— INSTRUCTIONS FOR THE TASK —
Print the lines of the records below verbatim, starting at the line containing "Segment regions of right" and ending at the line containing "Instances as JSON", with both of those lines included.

** begin INFORMATION PROVIDED **

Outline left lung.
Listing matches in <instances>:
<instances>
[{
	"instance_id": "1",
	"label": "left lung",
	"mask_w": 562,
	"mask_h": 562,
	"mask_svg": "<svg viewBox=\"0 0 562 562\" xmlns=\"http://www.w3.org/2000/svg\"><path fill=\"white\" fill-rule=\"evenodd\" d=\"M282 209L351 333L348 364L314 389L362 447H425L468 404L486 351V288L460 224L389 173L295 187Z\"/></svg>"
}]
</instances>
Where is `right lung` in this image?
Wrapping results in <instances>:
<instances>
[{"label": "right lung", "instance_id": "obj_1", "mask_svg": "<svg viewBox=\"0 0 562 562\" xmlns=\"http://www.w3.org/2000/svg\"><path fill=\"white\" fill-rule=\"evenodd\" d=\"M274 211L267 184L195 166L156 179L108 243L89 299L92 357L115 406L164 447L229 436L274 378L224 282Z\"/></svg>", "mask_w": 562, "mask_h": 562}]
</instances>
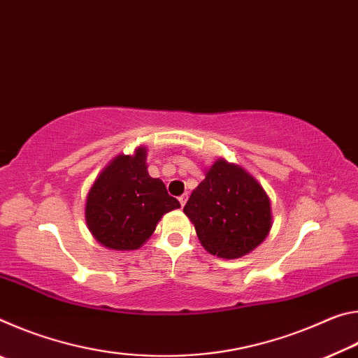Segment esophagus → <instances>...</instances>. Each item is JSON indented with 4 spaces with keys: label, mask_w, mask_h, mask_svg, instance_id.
Masks as SVG:
<instances>
[{
    "label": "esophagus",
    "mask_w": 358,
    "mask_h": 358,
    "mask_svg": "<svg viewBox=\"0 0 358 358\" xmlns=\"http://www.w3.org/2000/svg\"><path fill=\"white\" fill-rule=\"evenodd\" d=\"M186 201H187V194H183V196H180V197H178V202H180L181 207H185Z\"/></svg>",
    "instance_id": "1"
}]
</instances>
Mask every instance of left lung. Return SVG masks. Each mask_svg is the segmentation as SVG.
<instances>
[{"label": "left lung", "mask_w": 358, "mask_h": 358, "mask_svg": "<svg viewBox=\"0 0 358 358\" xmlns=\"http://www.w3.org/2000/svg\"><path fill=\"white\" fill-rule=\"evenodd\" d=\"M183 211L201 245L221 259H238L256 250L273 224L264 187L243 167L222 157L207 169Z\"/></svg>", "instance_id": "1"}]
</instances>
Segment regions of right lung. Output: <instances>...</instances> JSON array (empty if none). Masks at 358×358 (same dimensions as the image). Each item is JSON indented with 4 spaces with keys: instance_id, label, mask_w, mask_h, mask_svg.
Instances as JSON below:
<instances>
[{
    "instance_id": "obj_1",
    "label": "right lung",
    "mask_w": 358,
    "mask_h": 358,
    "mask_svg": "<svg viewBox=\"0 0 358 358\" xmlns=\"http://www.w3.org/2000/svg\"><path fill=\"white\" fill-rule=\"evenodd\" d=\"M180 208L159 178H151L147 147L118 155L102 169L85 202V221L107 250H138L169 211Z\"/></svg>"
}]
</instances>
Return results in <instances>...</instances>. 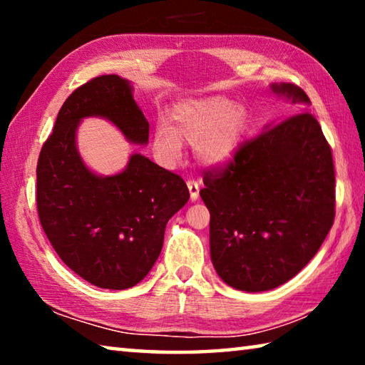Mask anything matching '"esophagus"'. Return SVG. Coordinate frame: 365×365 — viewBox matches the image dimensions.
<instances>
[{
  "label": "esophagus",
  "mask_w": 365,
  "mask_h": 365,
  "mask_svg": "<svg viewBox=\"0 0 365 365\" xmlns=\"http://www.w3.org/2000/svg\"><path fill=\"white\" fill-rule=\"evenodd\" d=\"M187 187L190 190L191 201H196L197 196H200V183H197L196 180H188L187 182Z\"/></svg>",
  "instance_id": "34e87169"
}]
</instances>
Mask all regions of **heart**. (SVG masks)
<instances>
[{
	"mask_svg": "<svg viewBox=\"0 0 365 365\" xmlns=\"http://www.w3.org/2000/svg\"><path fill=\"white\" fill-rule=\"evenodd\" d=\"M174 127L159 120L153 148L165 165L182 156L183 140L193 143L195 156L206 168H224L237 158L248 130V110L222 95L191 98L172 109Z\"/></svg>",
	"mask_w": 365,
	"mask_h": 365,
	"instance_id": "1",
	"label": "heart"
}]
</instances>
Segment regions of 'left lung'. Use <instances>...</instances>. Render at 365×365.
<instances>
[{"instance_id": "1", "label": "left lung", "mask_w": 365, "mask_h": 365, "mask_svg": "<svg viewBox=\"0 0 365 365\" xmlns=\"http://www.w3.org/2000/svg\"><path fill=\"white\" fill-rule=\"evenodd\" d=\"M277 96L309 106L292 83ZM200 195L211 212L209 246L217 275L240 292L283 285L316 256L335 219L331 150L309 110L270 122L225 169L209 172Z\"/></svg>"}]
</instances>
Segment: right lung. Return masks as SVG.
Wrapping results in <instances>:
<instances>
[{
	"mask_svg": "<svg viewBox=\"0 0 365 365\" xmlns=\"http://www.w3.org/2000/svg\"><path fill=\"white\" fill-rule=\"evenodd\" d=\"M86 117L113 123L127 141L148 145L150 123L119 76L90 80L67 98L36 165V207L43 230L67 267L91 285L135 287L150 274L169 219L187 205L182 177L140 153L113 175H101L78 153Z\"/></svg>",
	"mask_w": 365,
	"mask_h": 365,
	"instance_id": "right-lung-1",
	"label": "right lung"
}]
</instances>
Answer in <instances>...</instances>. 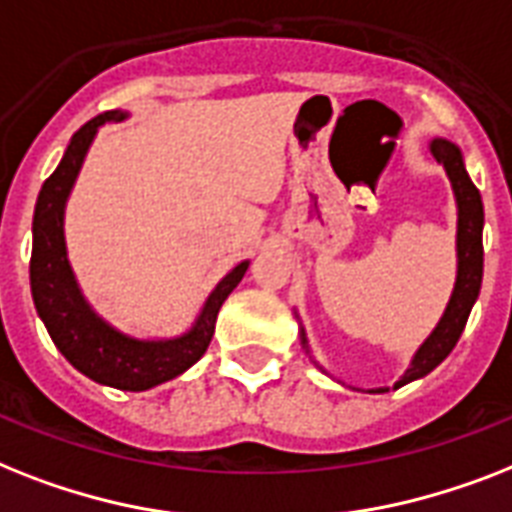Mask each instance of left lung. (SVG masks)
I'll return each instance as SVG.
<instances>
[{
	"label": "left lung",
	"instance_id": "obj_1",
	"mask_svg": "<svg viewBox=\"0 0 512 512\" xmlns=\"http://www.w3.org/2000/svg\"><path fill=\"white\" fill-rule=\"evenodd\" d=\"M431 155L439 165H444L447 176L452 181V191L458 199V278L452 289L450 305L444 310L439 326L431 331V336L421 344V350L415 352L413 363L405 371V376L394 384V389L410 384L415 378H423L431 373L444 357L450 355L452 347L458 344L463 334L471 307L479 297L481 276H484V244H481V228H484V205H481L479 189L468 178V170L463 165V155L455 144L444 139L431 141ZM302 344L307 350V336L302 331ZM378 394L386 389H376Z\"/></svg>",
	"mask_w": 512,
	"mask_h": 512
}]
</instances>
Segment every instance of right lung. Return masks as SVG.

** end INFORMATION PROVIDED **

— FINAL ANSWER —
Segment regions of right lung. Output: <instances>...</instances> JSON array (empty if none). Masks at 358×358 (same dimensions as the image). Each item is JSON indented with 4 spaces with keys: instance_id, label, mask_w, mask_h, mask_svg.
Instances as JSON below:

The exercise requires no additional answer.